:: ENTRIES SUPPLIED

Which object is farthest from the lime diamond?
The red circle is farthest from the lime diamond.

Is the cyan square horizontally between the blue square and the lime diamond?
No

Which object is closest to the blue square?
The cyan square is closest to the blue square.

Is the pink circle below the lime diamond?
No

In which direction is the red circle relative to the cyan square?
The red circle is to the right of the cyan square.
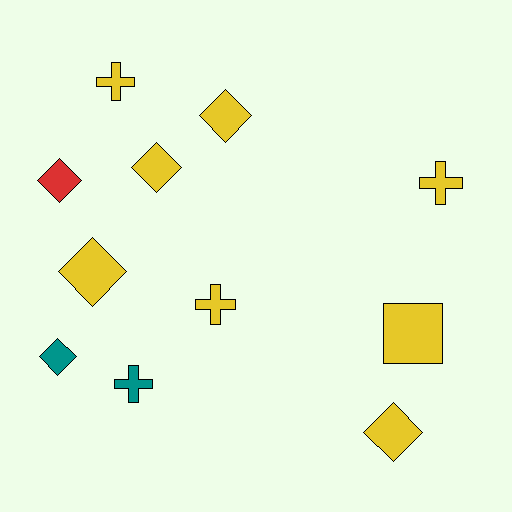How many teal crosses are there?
There is 1 teal cross.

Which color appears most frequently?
Yellow, with 8 objects.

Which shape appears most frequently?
Diamond, with 6 objects.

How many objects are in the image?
There are 11 objects.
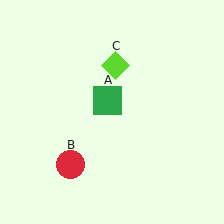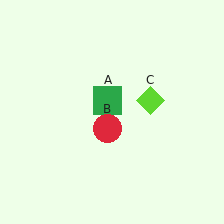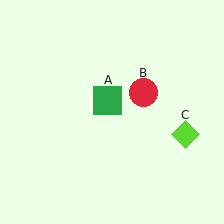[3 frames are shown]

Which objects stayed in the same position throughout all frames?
Green square (object A) remained stationary.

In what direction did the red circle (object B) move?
The red circle (object B) moved up and to the right.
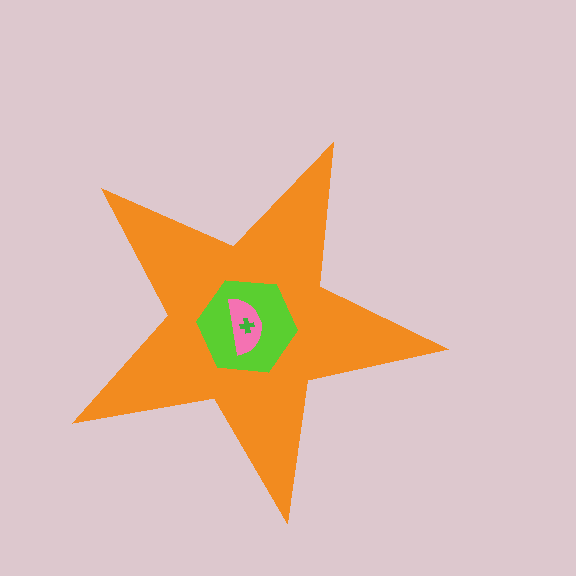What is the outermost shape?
The orange star.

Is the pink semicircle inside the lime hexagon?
Yes.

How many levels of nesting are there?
4.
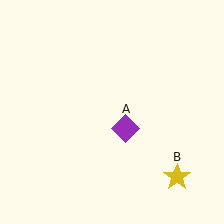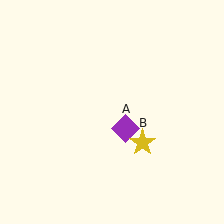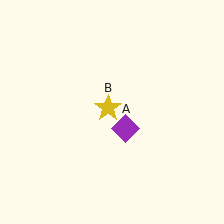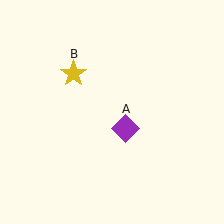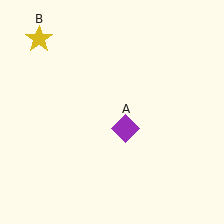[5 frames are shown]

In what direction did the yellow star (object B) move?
The yellow star (object B) moved up and to the left.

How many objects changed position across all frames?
1 object changed position: yellow star (object B).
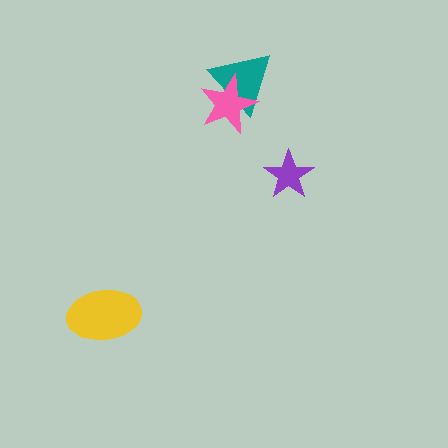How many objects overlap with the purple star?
0 objects overlap with the purple star.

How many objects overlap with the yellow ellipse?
0 objects overlap with the yellow ellipse.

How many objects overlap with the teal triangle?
1 object overlaps with the teal triangle.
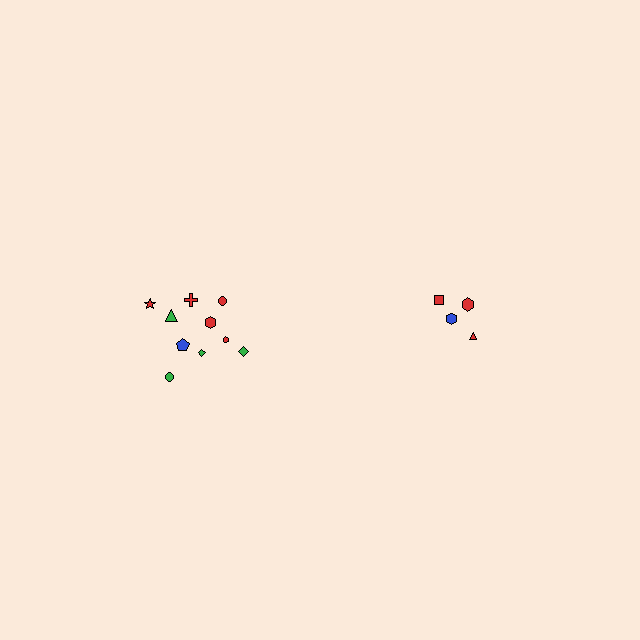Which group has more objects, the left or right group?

::::

- THE PROBLEM
From the listing, extract all text exactly as given and drop any picture.

- FULL RESPONSE
Which object is farthest from the lime diamond?
The red circle is farthest from the lime diamond.

Is the cyan square horizontally between the blue square and the lime diamond?
No

Which object is closest to the blue square?
The cyan square is closest to the blue square.

Is the pink circle below the lime diamond?
No

In which direction is the red circle relative to the cyan square?
The red circle is to the right of the cyan square.
How many teal crosses are there?
There is 1 teal cross.

Which color appears most frequently?
Yellow, with 8 objects.

Which shape appears most frequently?
Diamond, with 6 objects.

How many objects are in the image?
There are 11 objects.
[3 frames are shown]

Which objects stayed in the same position throughout all frames?
Green square (object A) remained stationary.

In what direction did the red circle (object B) move?
The red circle (object B) moved up and to the right.
What is the outermost shape?
The orange star.

Is the pink semicircle inside the lime hexagon?
Yes.

How many levels of nesting are there?
4.
[5 frames are shown]

In what direction did the yellow star (object B) move?
The yellow star (object B) moved up and to the left.

How many objects changed position across all frames?
1 object changed position: yellow star (object B).
How many objects overlap with the purple star?
0 objects overlap with the purple star.

How many objects overlap with the yellow ellipse?
0 objects overlap with the yellow ellipse.

How many objects overlap with the teal triangle?
1 object overlaps with the teal triangle.
Which group has more objects, the left or right group?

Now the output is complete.